## [Listed records]
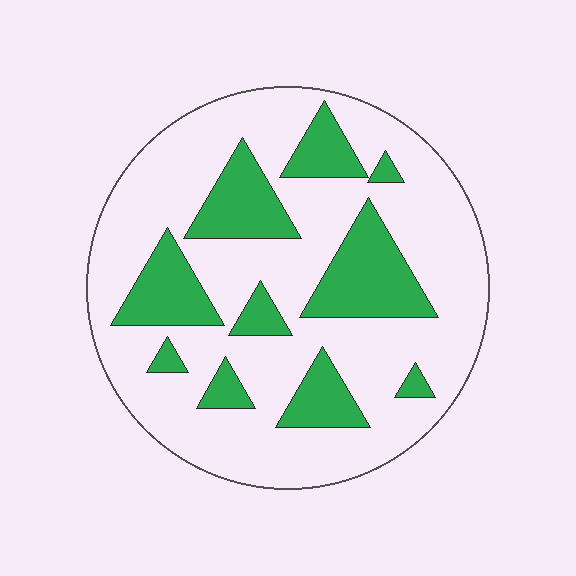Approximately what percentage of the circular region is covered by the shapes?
Approximately 25%.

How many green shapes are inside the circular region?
10.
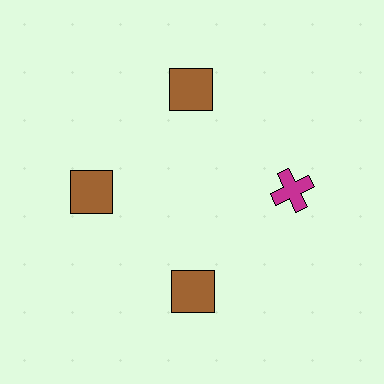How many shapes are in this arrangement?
There are 4 shapes arranged in a ring pattern.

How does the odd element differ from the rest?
It differs in both color (magenta instead of brown) and shape (cross instead of square).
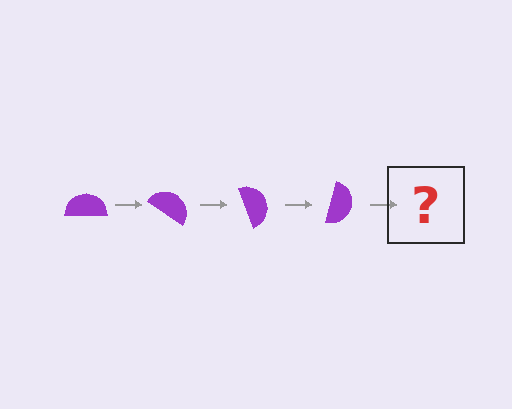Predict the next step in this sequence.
The next step is a purple semicircle rotated 140 degrees clockwise.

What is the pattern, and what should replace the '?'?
The pattern is that the semicircle rotates 35 degrees clockwise each step. The '?' should be a purple semicircle rotated 140 degrees clockwise.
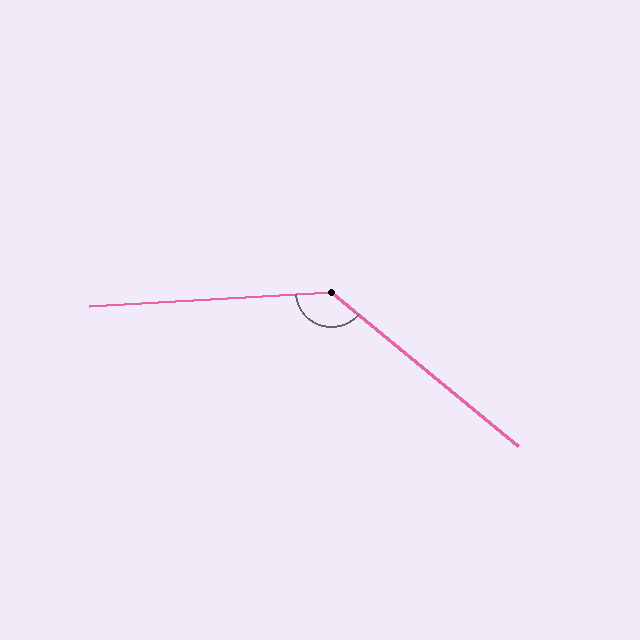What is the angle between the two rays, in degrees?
Approximately 137 degrees.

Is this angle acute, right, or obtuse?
It is obtuse.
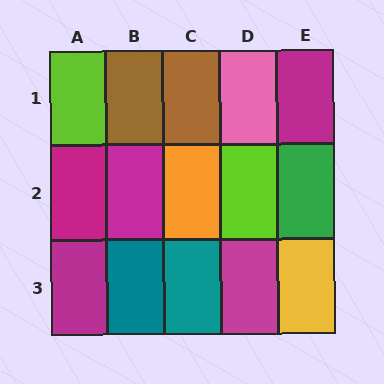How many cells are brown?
2 cells are brown.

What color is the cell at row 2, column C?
Orange.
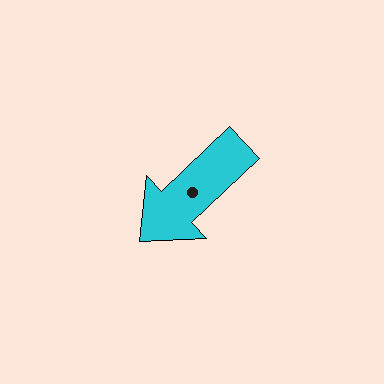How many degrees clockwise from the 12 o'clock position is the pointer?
Approximately 226 degrees.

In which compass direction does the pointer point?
Southwest.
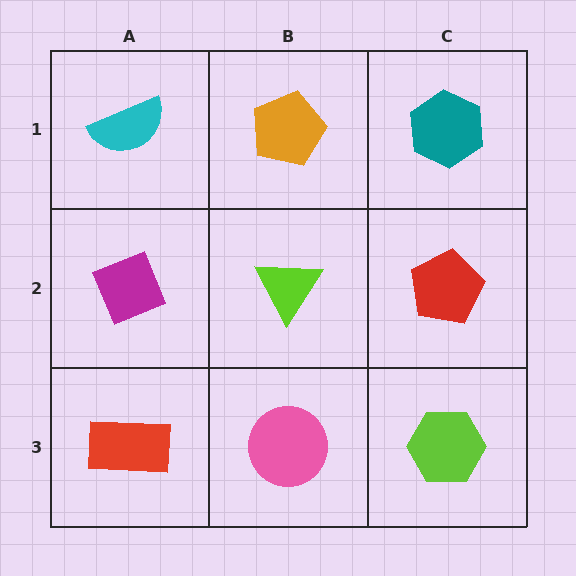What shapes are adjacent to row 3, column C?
A red pentagon (row 2, column C), a pink circle (row 3, column B).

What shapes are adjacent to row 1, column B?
A lime triangle (row 2, column B), a cyan semicircle (row 1, column A), a teal hexagon (row 1, column C).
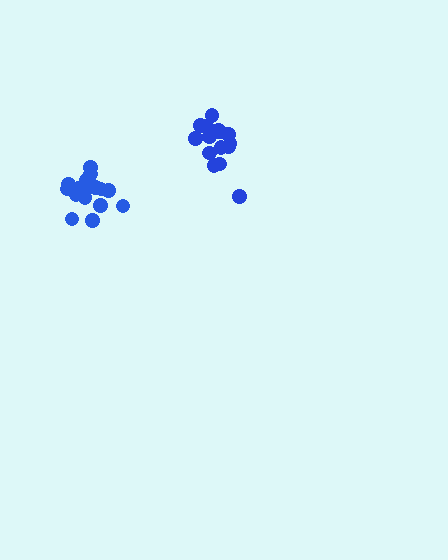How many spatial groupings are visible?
There are 2 spatial groupings.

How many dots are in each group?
Group 1: 15 dots, Group 2: 17 dots (32 total).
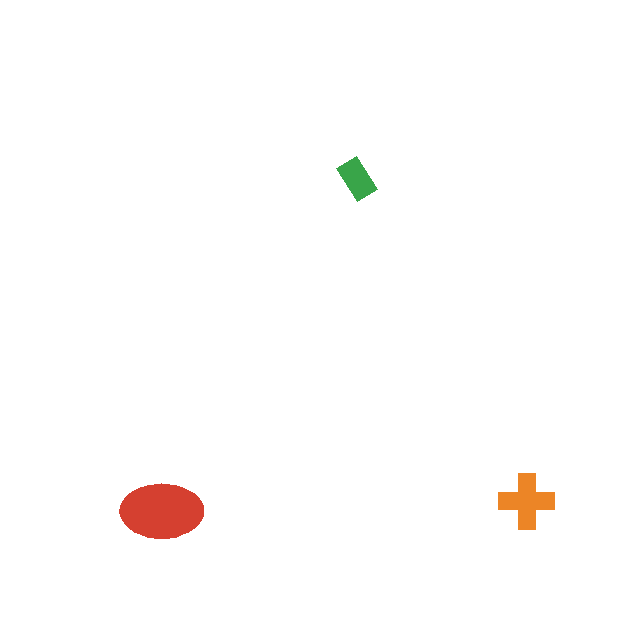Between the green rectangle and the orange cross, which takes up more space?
The orange cross.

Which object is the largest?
The red ellipse.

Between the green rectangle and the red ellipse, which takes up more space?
The red ellipse.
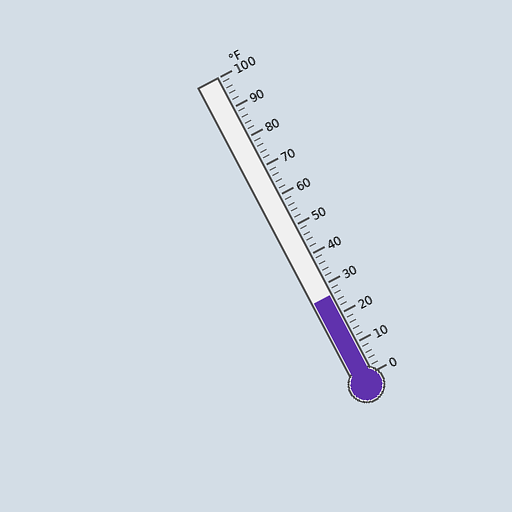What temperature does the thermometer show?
The thermometer shows approximately 26°F.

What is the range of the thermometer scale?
The thermometer scale ranges from 0°F to 100°F.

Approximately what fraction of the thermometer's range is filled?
The thermometer is filled to approximately 25% of its range.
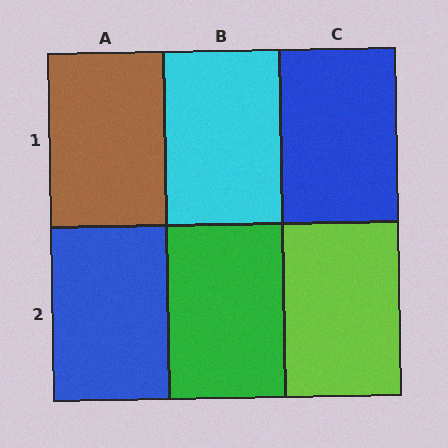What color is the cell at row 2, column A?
Blue.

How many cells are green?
1 cell is green.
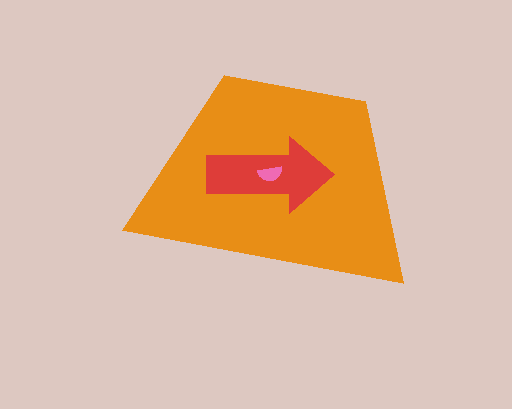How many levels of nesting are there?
3.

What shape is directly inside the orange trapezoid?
The red arrow.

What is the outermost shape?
The orange trapezoid.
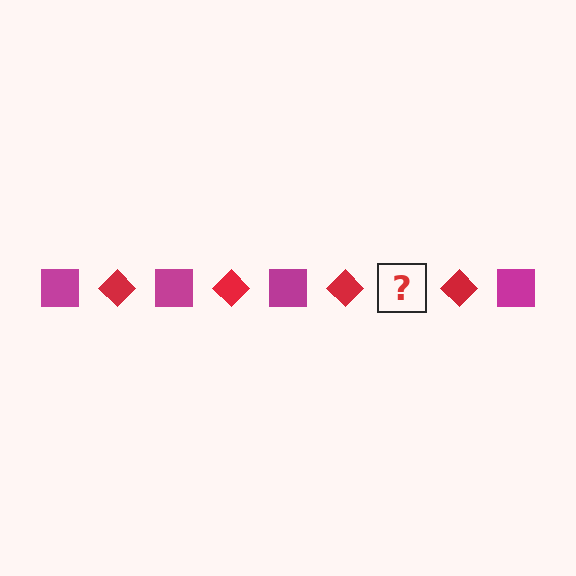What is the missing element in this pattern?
The missing element is a magenta square.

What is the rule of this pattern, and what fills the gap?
The rule is that the pattern alternates between magenta square and red diamond. The gap should be filled with a magenta square.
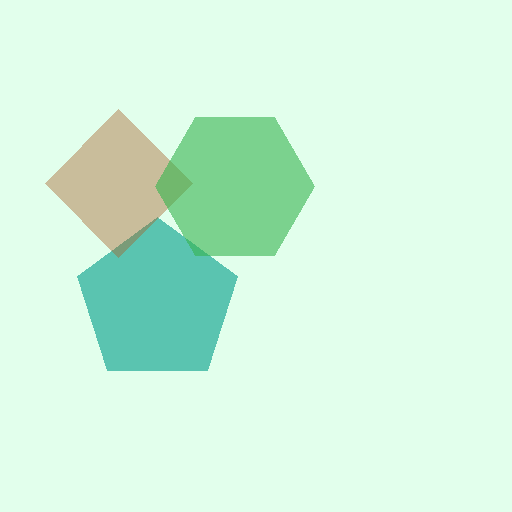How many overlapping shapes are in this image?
There are 3 overlapping shapes in the image.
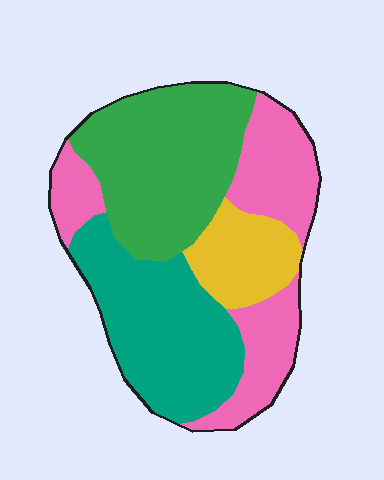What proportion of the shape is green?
Green covers around 30% of the shape.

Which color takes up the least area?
Yellow, at roughly 10%.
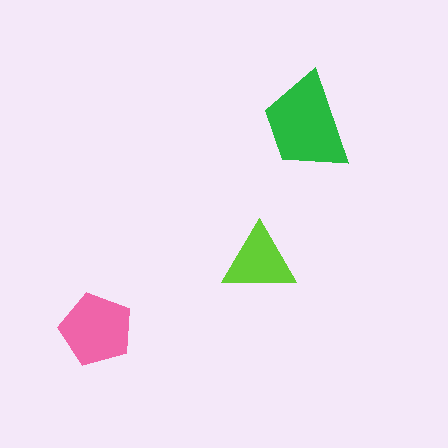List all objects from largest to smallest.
The green trapezoid, the pink pentagon, the lime triangle.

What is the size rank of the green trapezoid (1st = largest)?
1st.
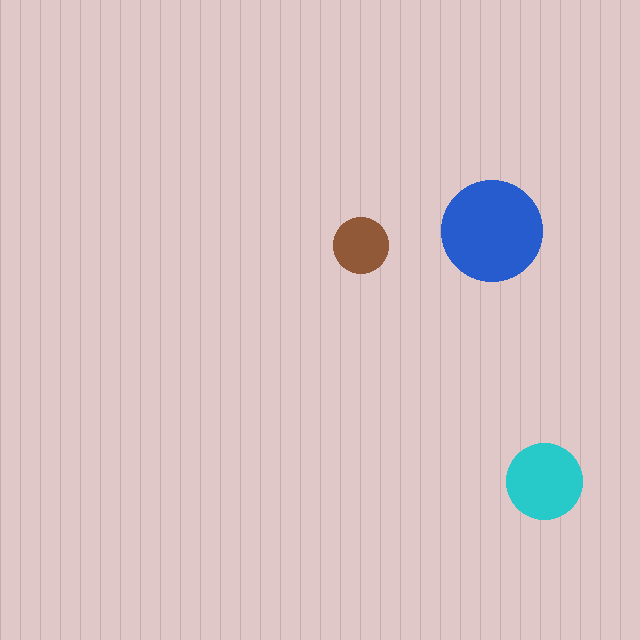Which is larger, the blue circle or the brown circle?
The blue one.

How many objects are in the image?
There are 3 objects in the image.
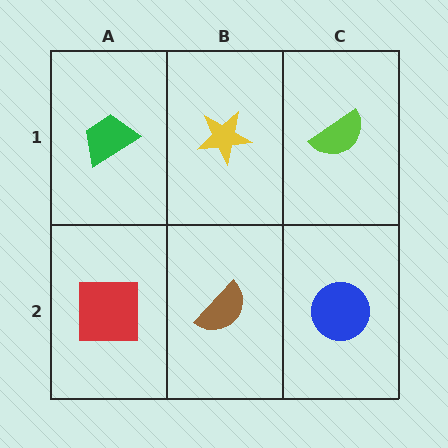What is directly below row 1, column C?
A blue circle.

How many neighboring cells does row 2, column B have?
3.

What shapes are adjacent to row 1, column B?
A brown semicircle (row 2, column B), a green trapezoid (row 1, column A), a lime semicircle (row 1, column C).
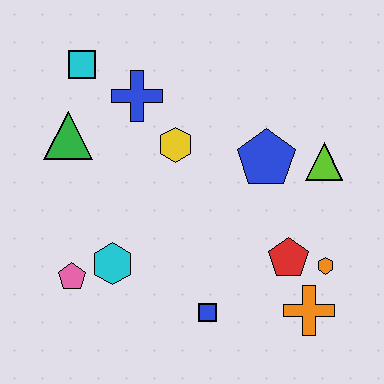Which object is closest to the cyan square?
The blue cross is closest to the cyan square.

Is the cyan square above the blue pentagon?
Yes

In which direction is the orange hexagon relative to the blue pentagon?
The orange hexagon is below the blue pentagon.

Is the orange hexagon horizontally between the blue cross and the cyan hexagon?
No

## [Aim of the exercise]
Give back every entry in its exact wording, leaving the pictures out.

## [Answer to this task]
Approximately what percentage of the circular region is covered by the shapes?
Approximately 25%.

How many green shapes are inside the circular region?
10.
How many shapes are in this arrangement?
There are 4 shapes arranged in a ring pattern.

How does the odd element differ from the rest?
It differs in both color (magenta instead of brown) and shape (cross instead of square).
Predict the next step in this sequence.
The next step is a purple semicircle rotated 140 degrees clockwise.

What is the pattern, and what should replace the '?'?
The pattern is that the semicircle rotates 35 degrees clockwise each step. The '?' should be a purple semicircle rotated 140 degrees clockwise.
What is the angle between the two rays, in degrees?
Approximately 137 degrees.

Is this angle acute, right, or obtuse?
It is obtuse.
How many cells are brown?
2 cells are brown.

What color is the cell at row 2, column C?
Orange.
How many degrees clockwise from the 12 o'clock position is the pointer?
Approximately 226 degrees.

In which compass direction does the pointer point?
Southwest.
What shapes are adjacent to row 3, column C?
A red pentagon (row 2, column C), a pink circle (row 3, column B).

What shapes are adjacent to row 1, column B?
A lime triangle (row 2, column B), a cyan semicircle (row 1, column A), a teal hexagon (row 1, column C).
How many spatial groupings are visible?
There are 2 spatial groupings.

How many dots are in each group?
Group 1: 15 dots, Group 2: 17 dots (32 total).
Between the green rectangle and the orange cross, which takes up more space?
The orange cross.

Which object is the largest?
The red ellipse.

Between the green rectangle and the red ellipse, which takes up more space?
The red ellipse.
What temperature does the thermometer show?
The thermometer shows approximately 26°F.

What is the range of the thermometer scale?
The thermometer scale ranges from 0°F to 100°F.

Approximately what fraction of the thermometer's range is filled?
The thermometer is filled to approximately 25% of its range.
What color is the cell at row 2, column A?
Blue.

How many cells are green?
1 cell is green.
How many levels of nesting are there?
3.

What shape is directly inside the orange trapezoid?
The red arrow.

What is the outermost shape?
The orange trapezoid.
What is the missing element in this pattern?
The missing element is a magenta square.

What is the rule of this pattern, and what fills the gap?
The rule is that the pattern alternates between magenta square and red diamond. The gap should be filled with a magenta square.
How many overlapping shapes are in this image?
There are 3 overlapping shapes in the image.
What proportion of the shape is green?
Green covers around 30% of the shape.

Which color takes up the least area?
Yellow, at roughly 10%.
List all objects from largest to smallest.
The green trapezoid, the pink pentagon, the lime triangle.

What is the size rank of the green trapezoid (1st = largest)?
1st.
Which is larger, the blue circle or the brown circle?
The blue one.

How many objects are in the image?
There are 3 objects in the image.
What is directly below row 1, column C?
A blue circle.

How many neighboring cells does row 2, column B have?
3.

What shapes are adjacent to row 1, column B?
A brown semicircle (row 2, column B), a green trapezoid (row 1, column A), a lime semicircle (row 1, column C).
Which object is closest to the cyan square?
The blue cross is closest to the cyan square.

Is the cyan square above the blue pentagon?
Yes

In which direction is the orange hexagon relative to the blue pentagon?
The orange hexagon is below the blue pentagon.

Is the orange hexagon horizontally between the blue cross and the cyan hexagon?
No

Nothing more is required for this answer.